## Aim
Retype each line of the material exactly, please, skipping any picture in it.

## Task data

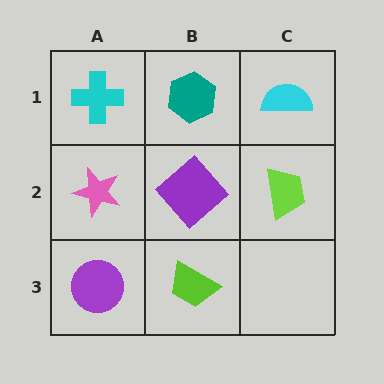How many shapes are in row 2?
3 shapes.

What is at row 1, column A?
A cyan cross.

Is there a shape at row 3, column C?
No, that cell is empty.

## Answer to this task
How many shapes are in row 2?
3 shapes.

What is at row 1, column A?
A cyan cross.

Is there a shape at row 3, column C?
No, that cell is empty.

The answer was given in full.